**Description of the task:** Exactly retype the lines from the one containing "Does this pattern have rotational symmetry?" through the one containing "[4 frames are shown]"; both ends count, pictures do not.

**Input records:**

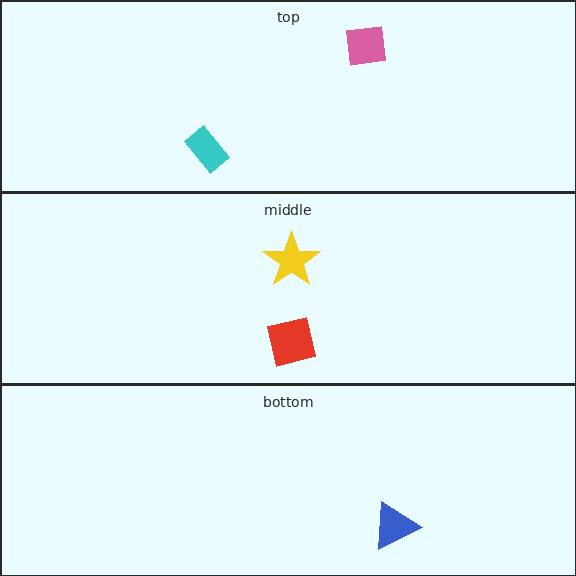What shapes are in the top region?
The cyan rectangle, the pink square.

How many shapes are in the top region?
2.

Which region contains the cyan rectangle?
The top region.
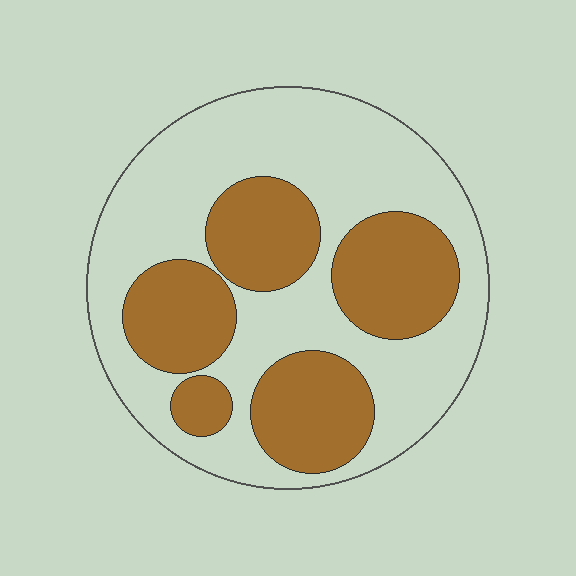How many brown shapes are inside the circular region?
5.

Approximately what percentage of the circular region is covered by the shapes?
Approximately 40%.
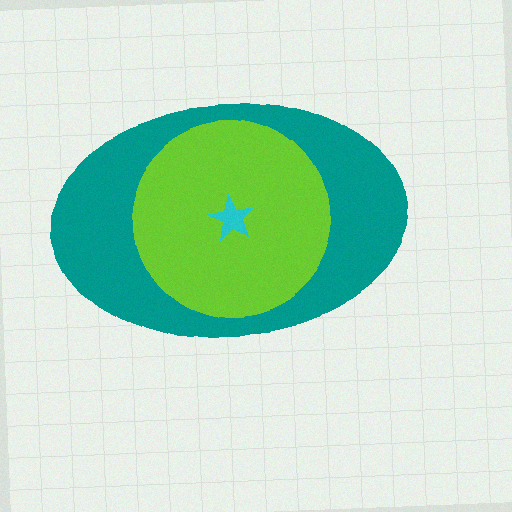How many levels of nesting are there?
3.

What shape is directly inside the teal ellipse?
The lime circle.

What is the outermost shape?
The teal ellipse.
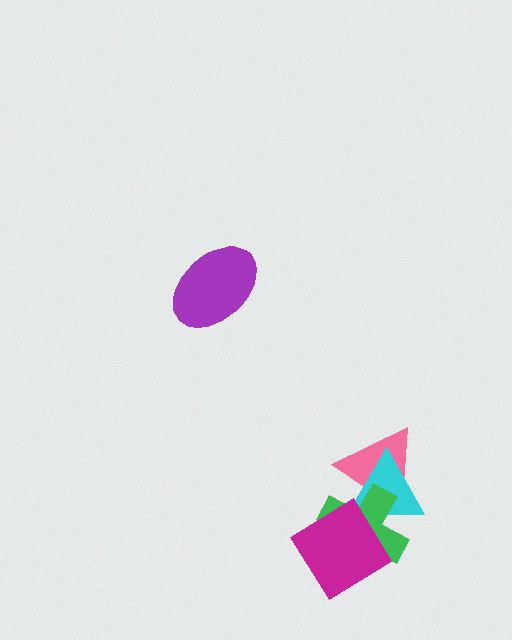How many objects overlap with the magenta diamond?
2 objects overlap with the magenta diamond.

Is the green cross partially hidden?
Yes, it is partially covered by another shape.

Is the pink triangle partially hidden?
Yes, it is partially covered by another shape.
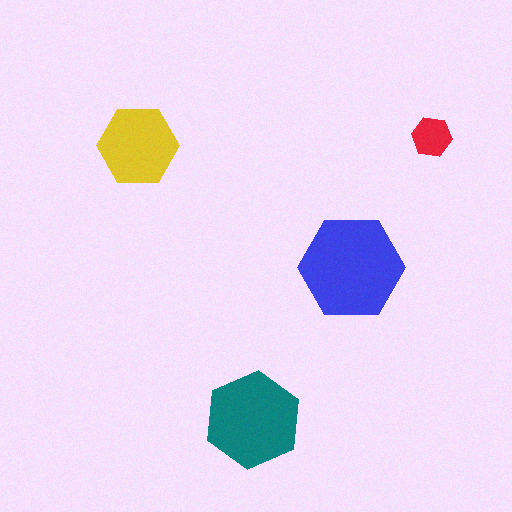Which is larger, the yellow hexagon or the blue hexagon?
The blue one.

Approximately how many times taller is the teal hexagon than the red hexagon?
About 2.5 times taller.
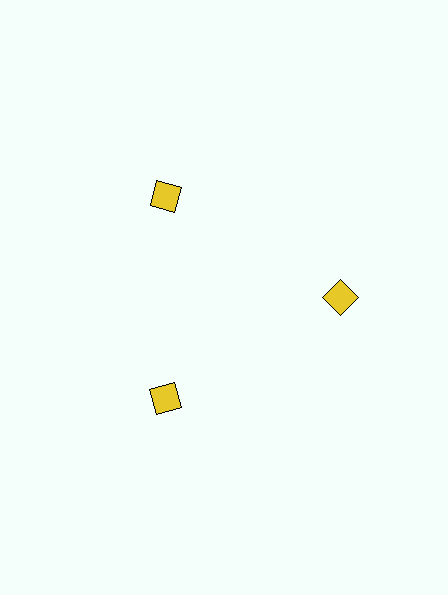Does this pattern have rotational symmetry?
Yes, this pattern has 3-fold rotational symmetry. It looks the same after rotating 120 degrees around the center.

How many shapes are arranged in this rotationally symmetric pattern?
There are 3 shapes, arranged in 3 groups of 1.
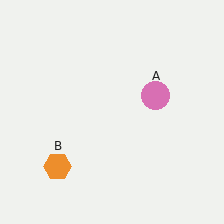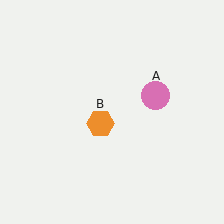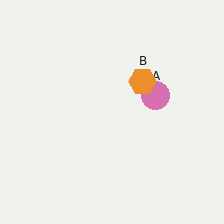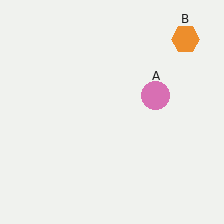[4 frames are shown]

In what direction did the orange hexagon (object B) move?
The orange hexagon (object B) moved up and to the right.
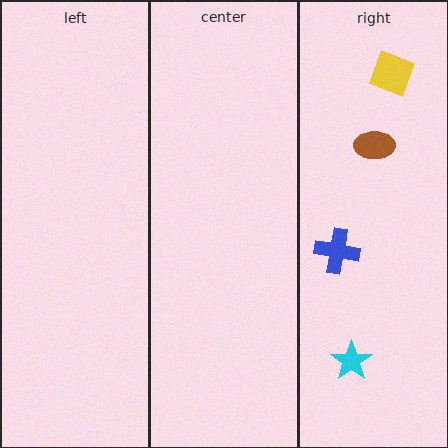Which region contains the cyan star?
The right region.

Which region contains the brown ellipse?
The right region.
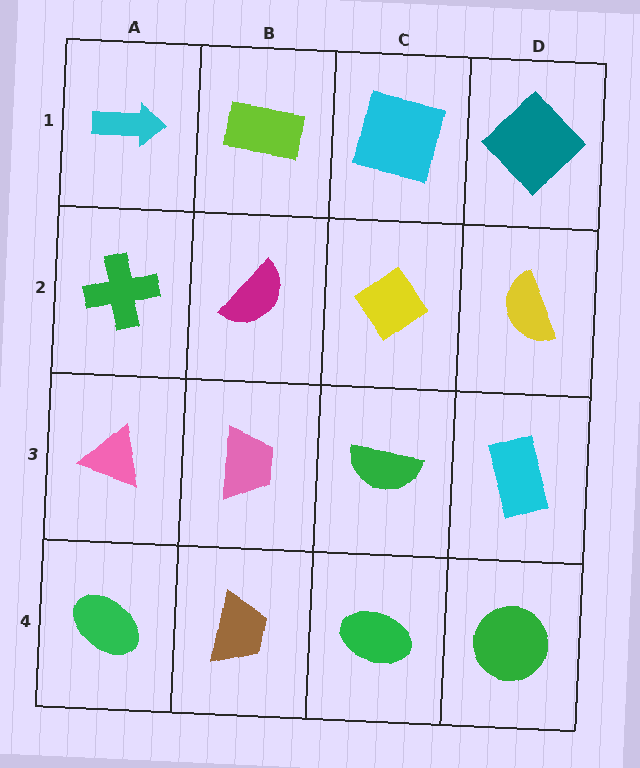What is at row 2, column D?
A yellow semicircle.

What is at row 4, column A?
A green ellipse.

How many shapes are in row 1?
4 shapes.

---

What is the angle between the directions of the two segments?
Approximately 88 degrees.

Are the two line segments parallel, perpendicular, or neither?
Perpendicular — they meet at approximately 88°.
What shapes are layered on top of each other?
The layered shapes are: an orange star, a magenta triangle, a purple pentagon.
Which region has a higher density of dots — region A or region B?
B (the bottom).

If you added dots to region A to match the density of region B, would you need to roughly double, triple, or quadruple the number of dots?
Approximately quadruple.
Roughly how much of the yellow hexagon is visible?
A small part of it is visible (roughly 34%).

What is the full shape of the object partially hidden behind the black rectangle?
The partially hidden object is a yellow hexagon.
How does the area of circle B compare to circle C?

--

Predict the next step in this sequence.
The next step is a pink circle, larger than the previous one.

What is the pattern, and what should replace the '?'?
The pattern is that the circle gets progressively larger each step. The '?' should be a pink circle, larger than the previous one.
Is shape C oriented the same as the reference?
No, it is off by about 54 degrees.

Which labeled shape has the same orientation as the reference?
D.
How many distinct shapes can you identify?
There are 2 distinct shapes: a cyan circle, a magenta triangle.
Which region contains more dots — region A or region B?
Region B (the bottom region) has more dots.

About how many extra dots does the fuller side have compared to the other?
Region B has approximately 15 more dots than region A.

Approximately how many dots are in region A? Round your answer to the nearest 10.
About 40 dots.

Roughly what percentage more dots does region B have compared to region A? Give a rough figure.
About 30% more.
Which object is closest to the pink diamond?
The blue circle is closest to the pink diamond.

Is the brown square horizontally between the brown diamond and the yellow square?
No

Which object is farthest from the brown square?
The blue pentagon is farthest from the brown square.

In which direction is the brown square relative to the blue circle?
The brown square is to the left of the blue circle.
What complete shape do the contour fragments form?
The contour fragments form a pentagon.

**Full answer:**
Does this pattern have rotational symmetry?
Yes, this pattern has 3-fold rotational symmetry. It looks the same after rotating 120 degrees around the center.

How many shapes are arranged in this rotationally symmetric pattern?
There are 3 shapes, arranged in 3 groups of 1.
[4 frames are shown]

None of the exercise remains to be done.